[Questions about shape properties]

************

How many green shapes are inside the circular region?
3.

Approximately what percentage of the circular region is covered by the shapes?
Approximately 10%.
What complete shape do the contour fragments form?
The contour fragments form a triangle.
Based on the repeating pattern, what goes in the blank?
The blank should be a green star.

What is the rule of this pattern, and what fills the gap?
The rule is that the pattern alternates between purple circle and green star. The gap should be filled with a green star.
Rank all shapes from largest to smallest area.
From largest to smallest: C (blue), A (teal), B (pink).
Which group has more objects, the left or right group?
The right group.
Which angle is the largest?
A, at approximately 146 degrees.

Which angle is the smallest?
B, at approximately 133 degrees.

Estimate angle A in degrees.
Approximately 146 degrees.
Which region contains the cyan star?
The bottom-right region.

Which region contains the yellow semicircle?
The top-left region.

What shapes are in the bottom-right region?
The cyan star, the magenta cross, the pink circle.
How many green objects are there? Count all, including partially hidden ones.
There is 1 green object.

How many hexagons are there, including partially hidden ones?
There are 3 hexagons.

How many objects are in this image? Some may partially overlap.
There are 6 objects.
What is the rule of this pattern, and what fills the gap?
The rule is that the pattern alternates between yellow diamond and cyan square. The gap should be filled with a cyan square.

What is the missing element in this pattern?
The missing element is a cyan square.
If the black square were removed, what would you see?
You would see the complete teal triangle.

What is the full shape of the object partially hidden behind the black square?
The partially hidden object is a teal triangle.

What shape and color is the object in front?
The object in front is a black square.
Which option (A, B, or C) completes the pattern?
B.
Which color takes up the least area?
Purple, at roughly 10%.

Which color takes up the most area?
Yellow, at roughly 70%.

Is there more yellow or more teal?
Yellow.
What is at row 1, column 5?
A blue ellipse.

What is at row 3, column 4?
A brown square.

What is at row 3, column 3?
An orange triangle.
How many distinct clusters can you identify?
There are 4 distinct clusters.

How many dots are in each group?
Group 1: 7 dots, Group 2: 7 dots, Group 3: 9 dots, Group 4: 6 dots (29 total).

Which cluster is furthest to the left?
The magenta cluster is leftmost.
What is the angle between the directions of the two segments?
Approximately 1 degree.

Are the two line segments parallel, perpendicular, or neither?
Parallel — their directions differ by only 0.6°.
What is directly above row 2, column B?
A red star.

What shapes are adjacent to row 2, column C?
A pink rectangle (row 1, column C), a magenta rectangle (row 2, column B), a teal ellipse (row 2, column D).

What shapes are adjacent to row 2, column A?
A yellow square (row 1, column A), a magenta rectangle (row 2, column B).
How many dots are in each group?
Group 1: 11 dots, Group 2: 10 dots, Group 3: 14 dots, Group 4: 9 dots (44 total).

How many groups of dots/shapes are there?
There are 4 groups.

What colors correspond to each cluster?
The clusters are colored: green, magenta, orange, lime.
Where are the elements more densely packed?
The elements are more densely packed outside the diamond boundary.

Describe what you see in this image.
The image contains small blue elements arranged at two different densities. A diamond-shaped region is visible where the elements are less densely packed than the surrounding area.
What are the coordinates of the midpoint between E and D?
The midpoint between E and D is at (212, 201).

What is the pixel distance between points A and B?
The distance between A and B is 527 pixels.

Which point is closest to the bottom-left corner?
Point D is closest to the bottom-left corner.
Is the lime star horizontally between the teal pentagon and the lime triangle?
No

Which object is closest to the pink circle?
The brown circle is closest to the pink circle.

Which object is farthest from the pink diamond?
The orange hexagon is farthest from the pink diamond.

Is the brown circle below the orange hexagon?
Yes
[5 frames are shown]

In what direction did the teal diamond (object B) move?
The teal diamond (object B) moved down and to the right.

************

- **Instruction**: Everything from the line that contains "Which object is closest to the pink circle?" to the line that contains "[5 frames are shown]" must be transcribed exactly, both end lines included.

- **Task solution**:
Which object is closest to the pink circle?
The brown circle is closest to the pink circle.

Which object is farthest from the pink diamond?
The orange hexagon is farthest from the pink diamond.

Is the brown circle below the orange hexagon?
Yes
[5 frames are shown]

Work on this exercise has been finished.